Records excerpted from a collection:
════
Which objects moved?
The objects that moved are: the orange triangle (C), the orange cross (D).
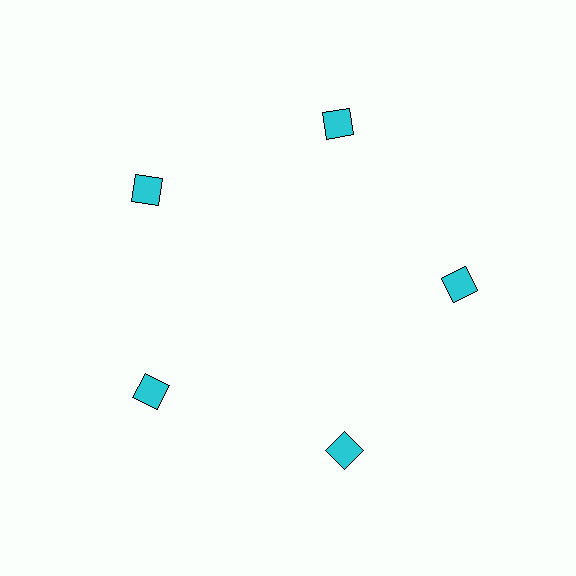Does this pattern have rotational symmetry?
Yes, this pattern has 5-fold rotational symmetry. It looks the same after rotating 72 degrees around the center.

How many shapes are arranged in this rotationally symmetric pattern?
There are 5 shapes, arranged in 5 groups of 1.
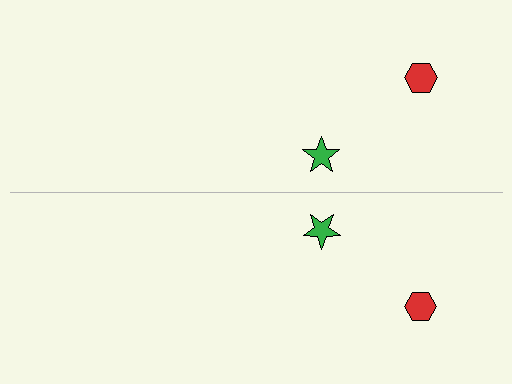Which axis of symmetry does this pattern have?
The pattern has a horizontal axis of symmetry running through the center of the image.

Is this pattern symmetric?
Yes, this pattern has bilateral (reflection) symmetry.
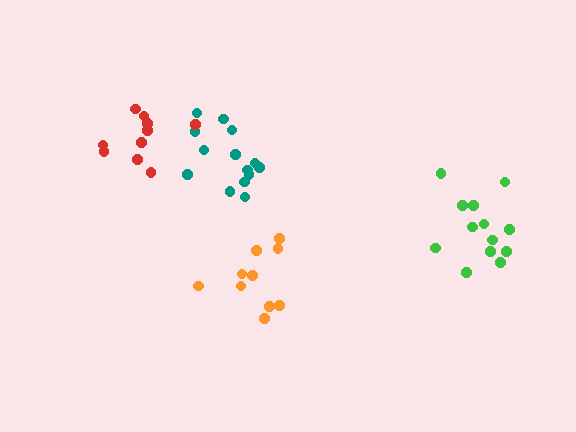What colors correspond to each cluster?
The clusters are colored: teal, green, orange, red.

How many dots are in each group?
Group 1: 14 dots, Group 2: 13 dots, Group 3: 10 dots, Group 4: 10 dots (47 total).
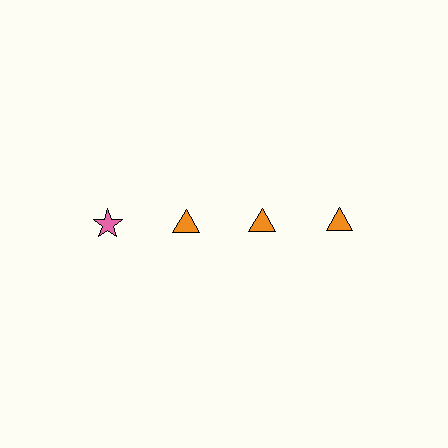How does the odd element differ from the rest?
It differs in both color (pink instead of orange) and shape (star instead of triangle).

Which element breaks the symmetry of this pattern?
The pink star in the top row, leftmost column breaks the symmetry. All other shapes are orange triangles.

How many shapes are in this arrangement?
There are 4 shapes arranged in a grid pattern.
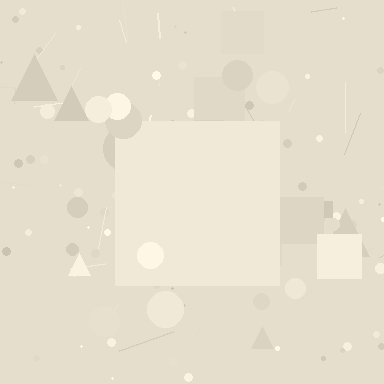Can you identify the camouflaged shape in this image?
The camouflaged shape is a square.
════
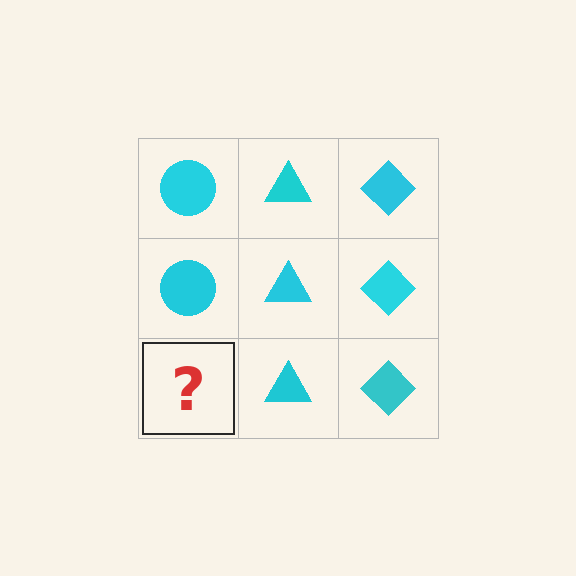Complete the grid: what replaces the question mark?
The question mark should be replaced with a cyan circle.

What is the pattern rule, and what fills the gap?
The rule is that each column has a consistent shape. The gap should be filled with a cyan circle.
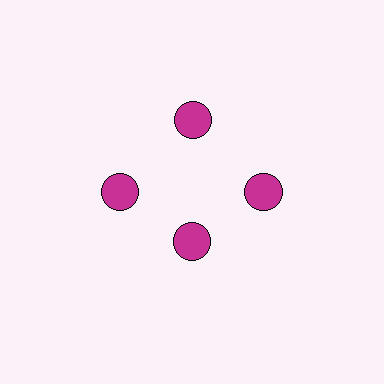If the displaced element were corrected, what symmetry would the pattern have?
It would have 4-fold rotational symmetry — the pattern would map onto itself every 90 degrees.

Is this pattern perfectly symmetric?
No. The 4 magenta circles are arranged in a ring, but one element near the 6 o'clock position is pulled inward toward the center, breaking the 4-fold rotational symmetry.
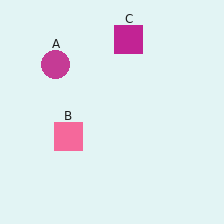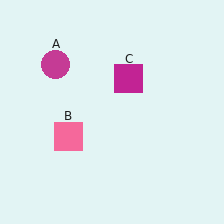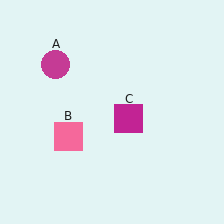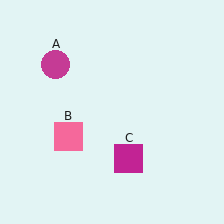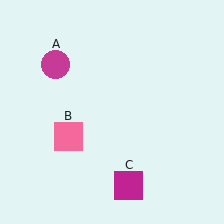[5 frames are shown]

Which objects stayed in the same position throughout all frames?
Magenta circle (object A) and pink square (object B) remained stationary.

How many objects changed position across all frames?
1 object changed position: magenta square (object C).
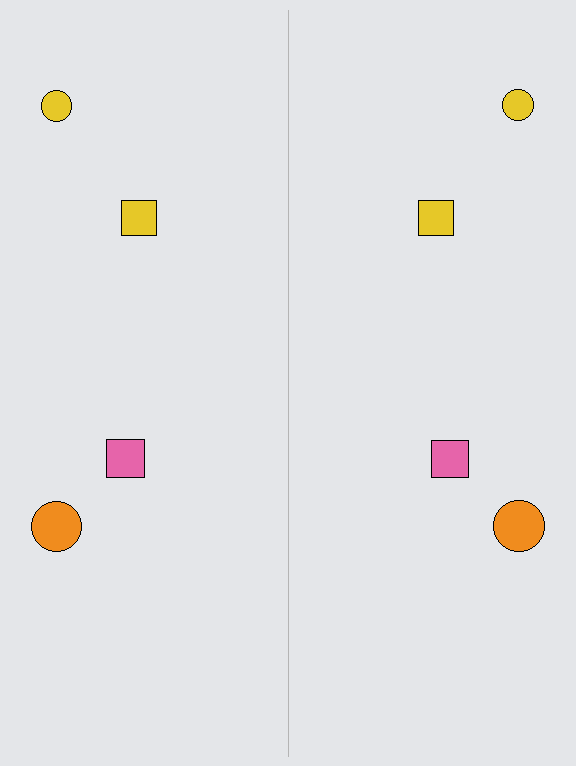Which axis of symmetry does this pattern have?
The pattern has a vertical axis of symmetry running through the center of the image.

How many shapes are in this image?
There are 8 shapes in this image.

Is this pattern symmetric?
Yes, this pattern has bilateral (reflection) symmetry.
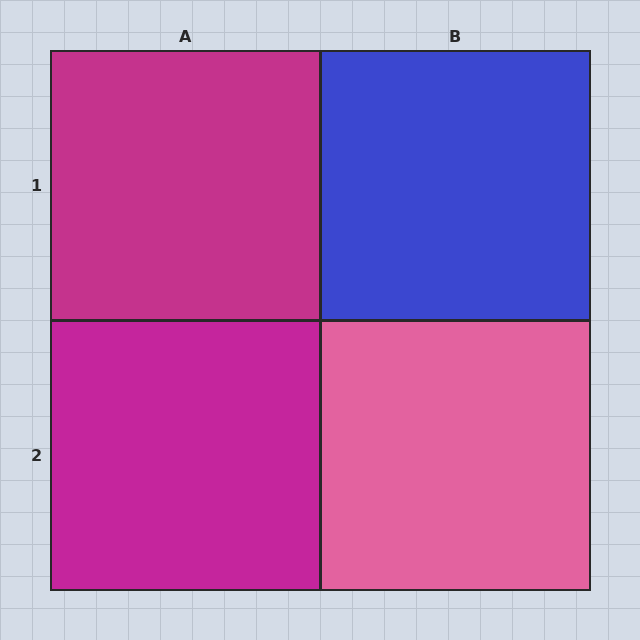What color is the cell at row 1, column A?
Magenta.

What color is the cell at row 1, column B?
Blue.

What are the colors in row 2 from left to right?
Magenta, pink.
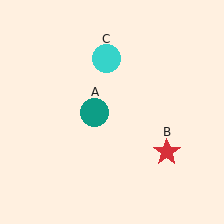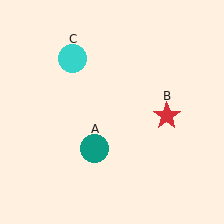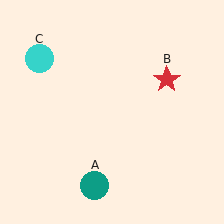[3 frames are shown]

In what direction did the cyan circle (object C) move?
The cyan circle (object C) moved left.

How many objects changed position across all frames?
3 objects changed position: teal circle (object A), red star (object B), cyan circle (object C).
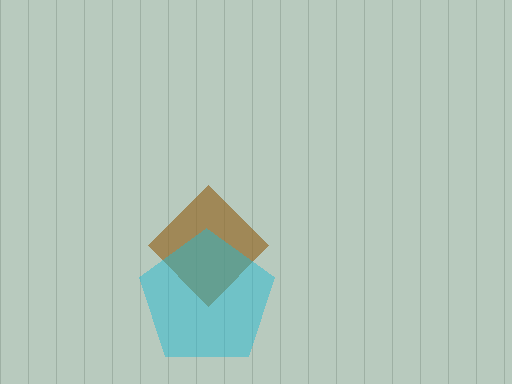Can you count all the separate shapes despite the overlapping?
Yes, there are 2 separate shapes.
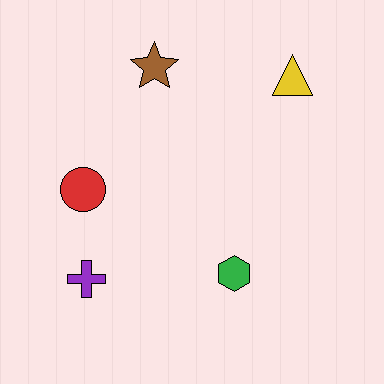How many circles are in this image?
════
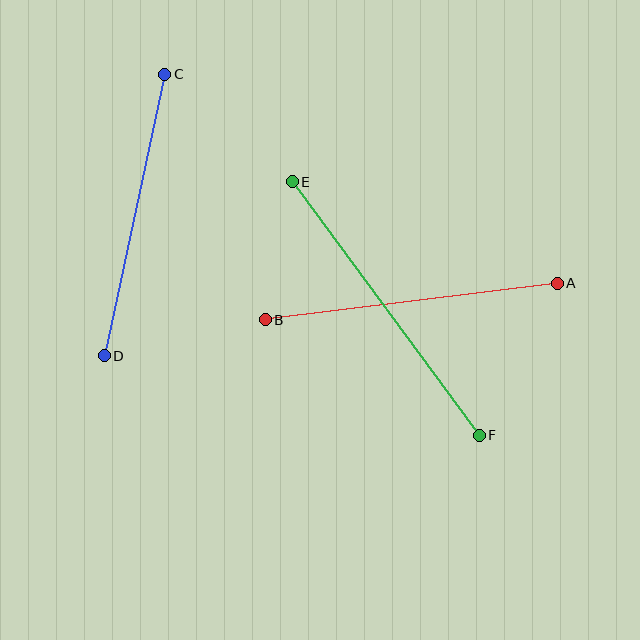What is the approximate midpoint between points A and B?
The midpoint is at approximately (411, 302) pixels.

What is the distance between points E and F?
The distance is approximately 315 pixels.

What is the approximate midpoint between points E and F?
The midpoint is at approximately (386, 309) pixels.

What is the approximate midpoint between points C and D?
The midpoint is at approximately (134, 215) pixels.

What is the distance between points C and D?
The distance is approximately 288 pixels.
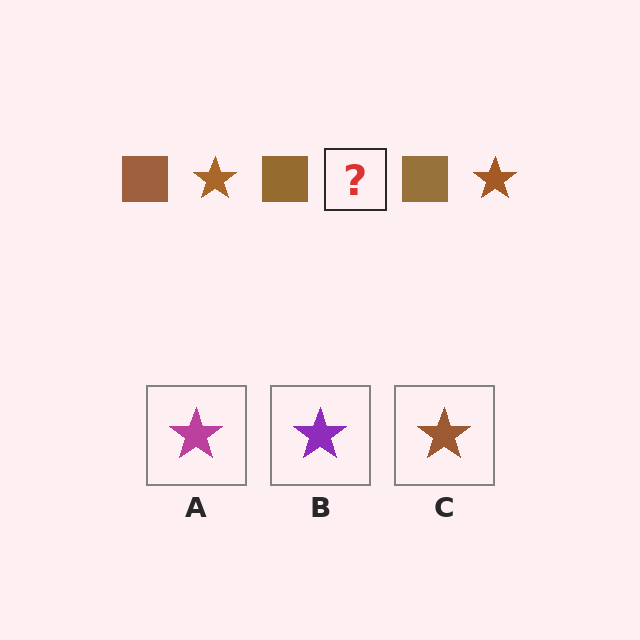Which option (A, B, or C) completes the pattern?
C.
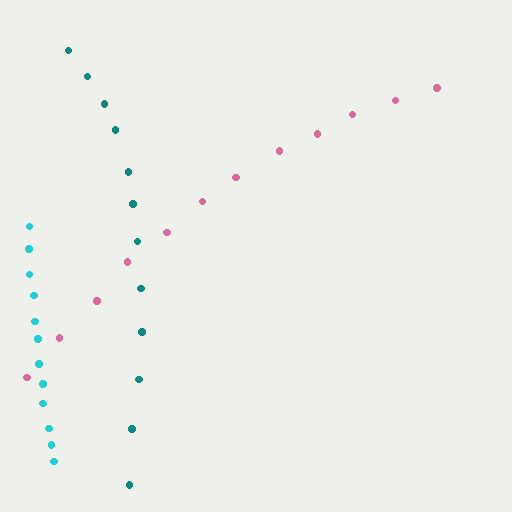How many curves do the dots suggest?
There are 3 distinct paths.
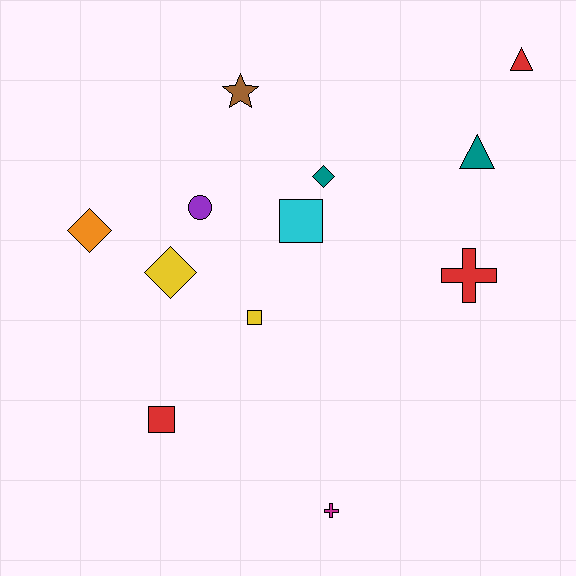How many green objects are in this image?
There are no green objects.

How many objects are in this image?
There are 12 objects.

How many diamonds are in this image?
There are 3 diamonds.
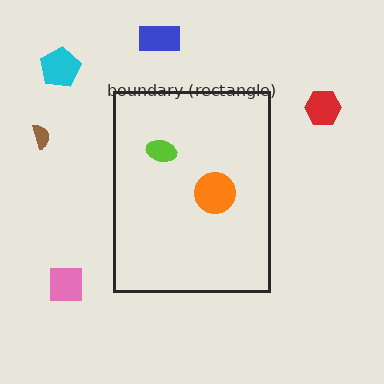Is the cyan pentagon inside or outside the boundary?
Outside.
════
[WHAT THE TASK ASKS]: Reproduce the lines above starting at the one with "Can you count" and ending at the one with "How many circles are in this image?", both included, exactly and with no pictures.

[FULL SOLUTION]:
Can you count all the separate shapes despite the overlapping?
Yes, there are 2 separate shapes.
How many circles are in this image?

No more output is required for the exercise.